Work item: Omit the pictures, and output the rest of the entries exactly as written.

[Saved data entries]

+--

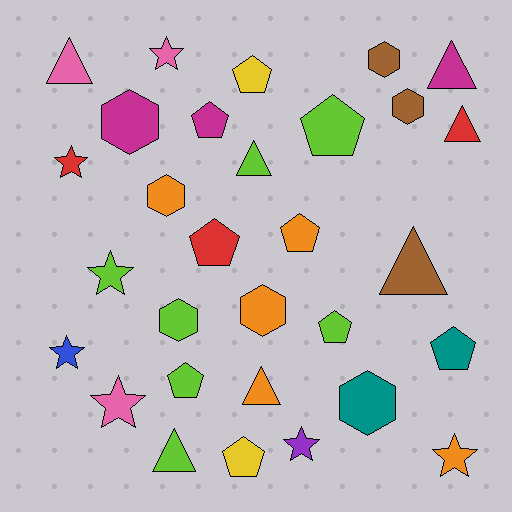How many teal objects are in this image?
There are 2 teal objects.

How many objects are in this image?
There are 30 objects.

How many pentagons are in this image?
There are 9 pentagons.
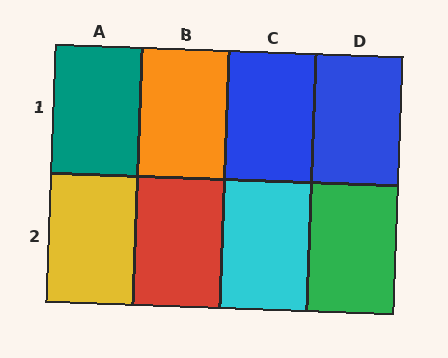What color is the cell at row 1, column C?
Blue.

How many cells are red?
1 cell is red.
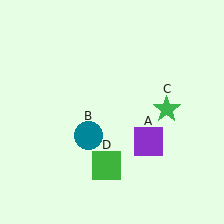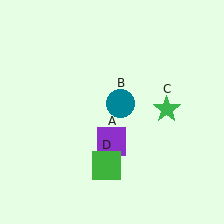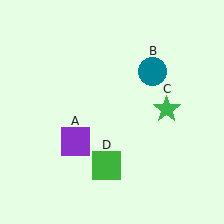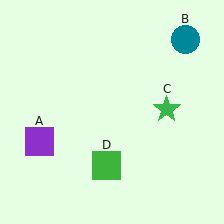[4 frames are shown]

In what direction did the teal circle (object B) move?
The teal circle (object B) moved up and to the right.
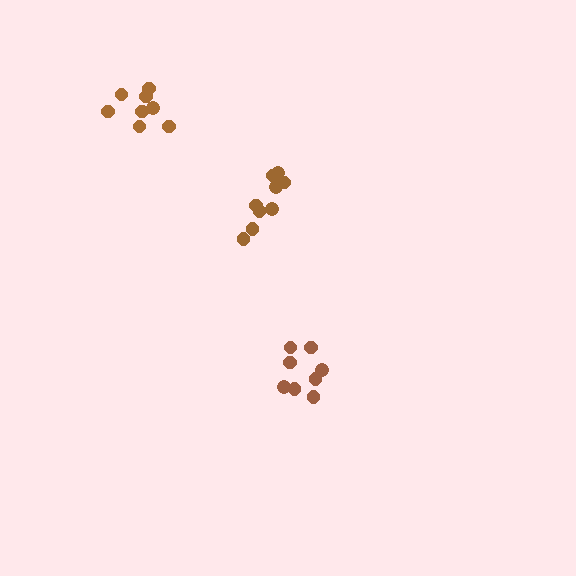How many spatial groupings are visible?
There are 3 spatial groupings.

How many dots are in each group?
Group 1: 8 dots, Group 2: 9 dots, Group 3: 8 dots (25 total).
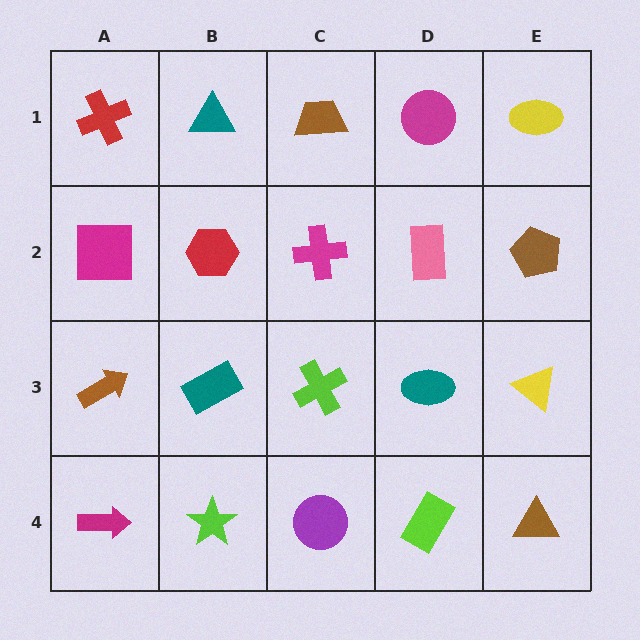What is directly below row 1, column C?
A magenta cross.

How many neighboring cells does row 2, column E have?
3.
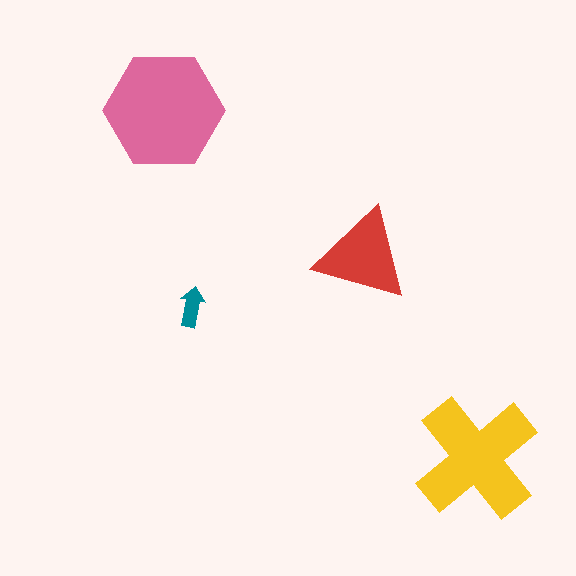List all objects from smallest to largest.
The teal arrow, the red triangle, the yellow cross, the pink hexagon.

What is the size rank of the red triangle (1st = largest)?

+--

Solution for this problem:
How many teal objects are in this image?
There are 2 teal objects.

How many objects are in this image?
There are 30 objects.

How many pentagons are in this image?
There are 9 pentagons.
What color is the cell at row 1, column C?
Blue.

How many cells are red?
1 cell is red.
[4 frames are shown]

In what direction did the teal circle (object B) move?
The teal circle (object B) moved up and to the right.
How many spatial groupings are visible?
There are 3 spatial groupings.

How many dots are in each group?
Group 1: 8 dots, Group 2: 9 dots, Group 3: 8 dots (25 total).
What is directly below row 1, column C?
A magenta cross.

How many neighboring cells does row 2, column E have?
3.
List all objects from smallest to largest.
The teal arrow, the red triangle, the yellow cross, the pink hexagon.

What is the size rank of the red triangle (1st = largest)?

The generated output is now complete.